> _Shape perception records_
● ● ●

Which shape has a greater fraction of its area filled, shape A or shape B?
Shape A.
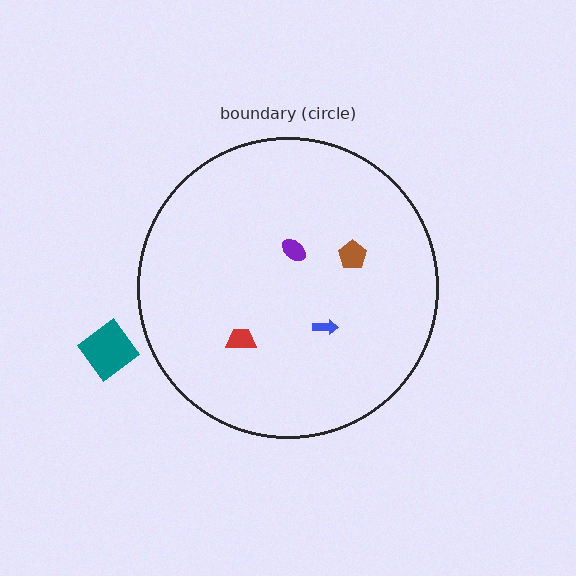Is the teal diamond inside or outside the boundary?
Outside.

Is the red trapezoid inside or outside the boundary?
Inside.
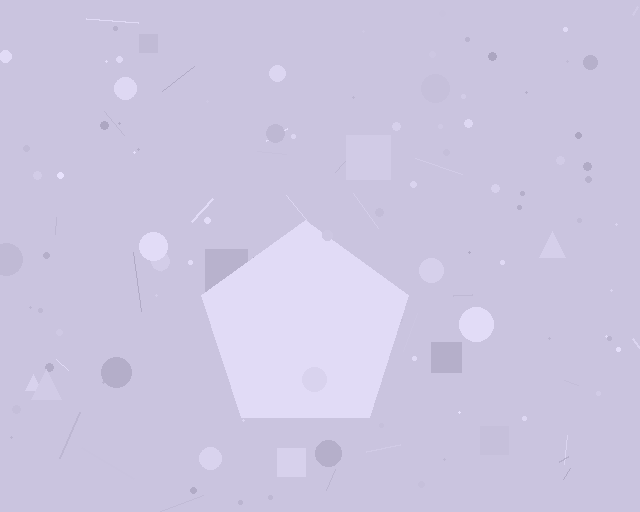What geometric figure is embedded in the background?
A pentagon is embedded in the background.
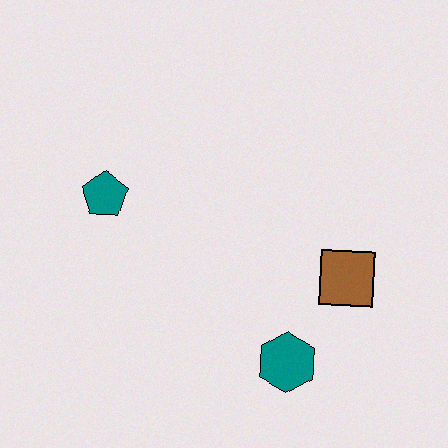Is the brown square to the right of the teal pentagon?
Yes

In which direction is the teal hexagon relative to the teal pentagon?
The teal hexagon is to the right of the teal pentagon.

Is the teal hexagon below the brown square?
Yes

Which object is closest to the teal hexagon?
The brown square is closest to the teal hexagon.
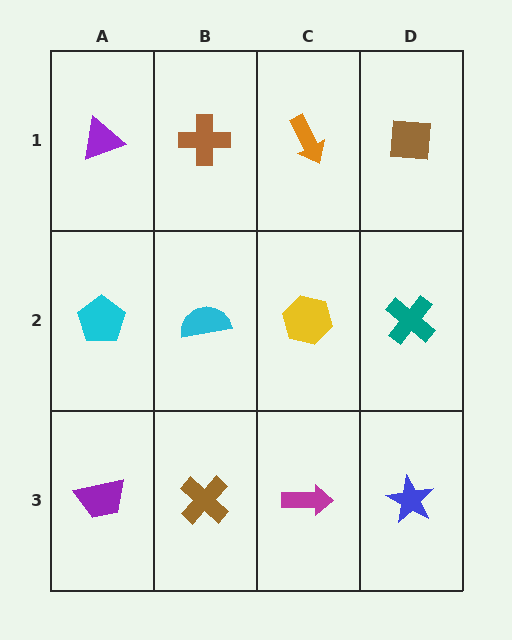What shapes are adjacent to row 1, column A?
A cyan pentagon (row 2, column A), a brown cross (row 1, column B).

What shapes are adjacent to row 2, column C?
An orange arrow (row 1, column C), a magenta arrow (row 3, column C), a cyan semicircle (row 2, column B), a teal cross (row 2, column D).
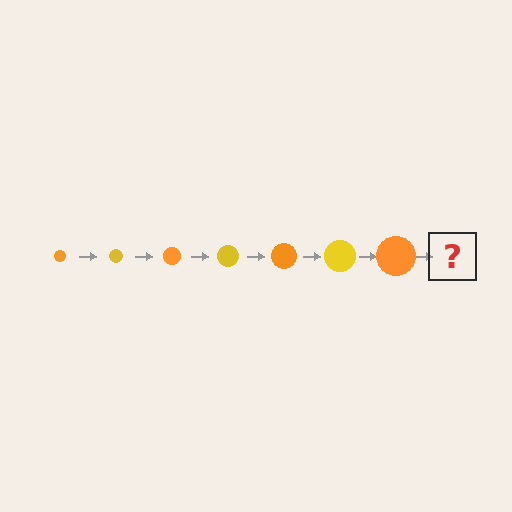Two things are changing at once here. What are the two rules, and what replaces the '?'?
The two rules are that the circle grows larger each step and the color cycles through orange and yellow. The '?' should be a yellow circle, larger than the previous one.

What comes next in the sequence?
The next element should be a yellow circle, larger than the previous one.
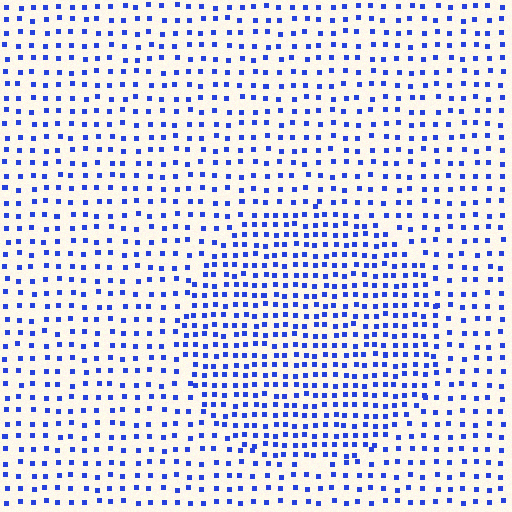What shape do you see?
I see a circle.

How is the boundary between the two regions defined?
The boundary is defined by a change in element density (approximately 1.7x ratio). All elements are the same color, size, and shape.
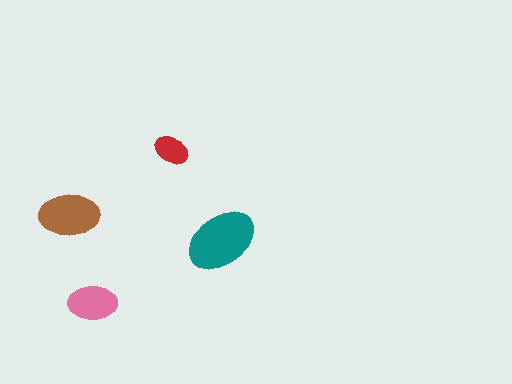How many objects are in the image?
There are 4 objects in the image.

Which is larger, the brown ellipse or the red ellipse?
The brown one.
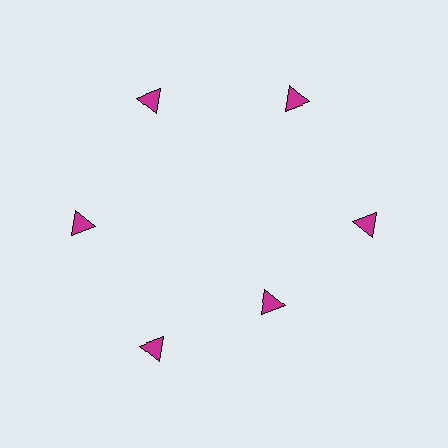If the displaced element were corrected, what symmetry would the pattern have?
It would have 6-fold rotational symmetry — the pattern would map onto itself every 60 degrees.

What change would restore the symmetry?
The symmetry would be restored by moving it outward, back onto the ring so that all 6 triangles sit at equal angles and equal distance from the center.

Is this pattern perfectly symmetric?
No. The 6 magenta triangles are arranged in a ring, but one element near the 5 o'clock position is pulled inward toward the center, breaking the 6-fold rotational symmetry.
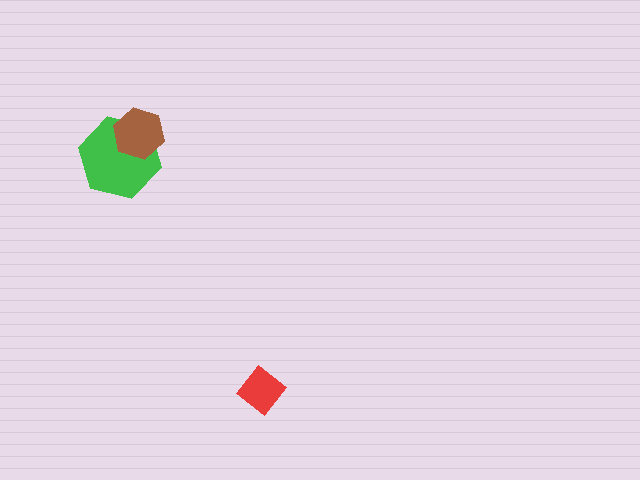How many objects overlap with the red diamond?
0 objects overlap with the red diamond.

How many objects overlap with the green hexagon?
1 object overlaps with the green hexagon.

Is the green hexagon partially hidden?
Yes, it is partially covered by another shape.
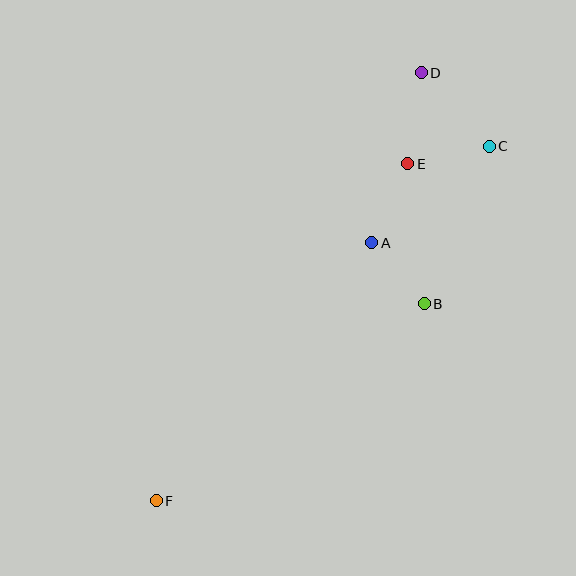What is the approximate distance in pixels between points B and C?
The distance between B and C is approximately 170 pixels.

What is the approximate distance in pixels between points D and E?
The distance between D and E is approximately 92 pixels.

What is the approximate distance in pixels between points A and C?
The distance between A and C is approximately 152 pixels.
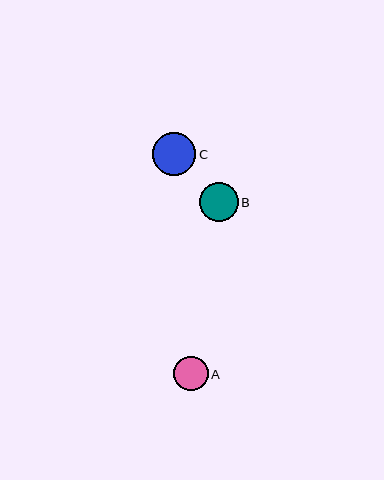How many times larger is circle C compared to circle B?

● ● ●

Your copy of the data above should match it exactly, except that pictures are left out.

> _Response to this task_
Which shape has a greater fraction of its area filled, shape A or shape B?
Shape A.
Is the teal diamond inside or outside the boundary?
Outside.

Is the red trapezoid inside or outside the boundary?
Inside.
What geometric figure is embedded in the background?
A pentagon is embedded in the background.
Is the brown square to the right of the teal pentagon?
Yes

In which direction is the teal hexagon relative to the teal pentagon?
The teal hexagon is to the right of the teal pentagon.

Is the teal hexagon below the brown square?
Yes

Which object is closest to the teal hexagon?
The brown square is closest to the teal hexagon.
What shapes are adjacent to row 1, column A?
A cyan pentagon (row 2, column A), a brown cross (row 1, column B).

What shapes are adjacent to row 2, column C?
An orange arrow (row 1, column C), a magenta arrow (row 3, column C), a cyan semicircle (row 2, column B), a teal cross (row 2, column D).
Two things are changing at once here. What are the two rules, and what replaces the '?'?
The two rules are that the circle grows larger each step and the color cycles through orange and yellow. The '?' should be a yellow circle, larger than the previous one.

What comes next in the sequence?
The next element should be a yellow circle, larger than the previous one.
What shape do you see?
I see a circle.

How is the boundary between the two regions defined?
The boundary is defined by a change in element density (approximately 1.7x ratio). All elements are the same color, size, and shape.
How many objects are in the image?
There are 4 objects in the image.

Which is larger, the brown ellipse or the red ellipse?
The brown one.
If the displaced element were corrected, what symmetry would the pattern have?
It would have 6-fold rotational symmetry — the pattern would map onto itself every 60 degrees.

What change would restore the symmetry?
The symmetry would be restored by moving it outward, back onto the ring so that all 6 triangles sit at equal angles and equal distance from the center.

Is this pattern perfectly symmetric?
No. The 6 magenta triangles are arranged in a ring, but one element near the 5 o'clock position is pulled inward toward the center, breaking the 6-fold rotational symmetry.
How many objects overlap with the red diamond?
0 objects overlap with the red diamond.

How many objects overlap with the green hexagon?
1 object overlaps with the green hexagon.

Is the green hexagon partially hidden?
Yes, it is partially covered by another shape.
What is the approximate distance in pixels between points B and C?
The distance between B and C is approximately 170 pixels.

What is the approximate distance in pixels between points D and E?
The distance between D and E is approximately 92 pixels.

What is the approximate distance in pixels between points A and C?
The distance between A and C is approximately 152 pixels.
How many times larger is circle C compared to circle B?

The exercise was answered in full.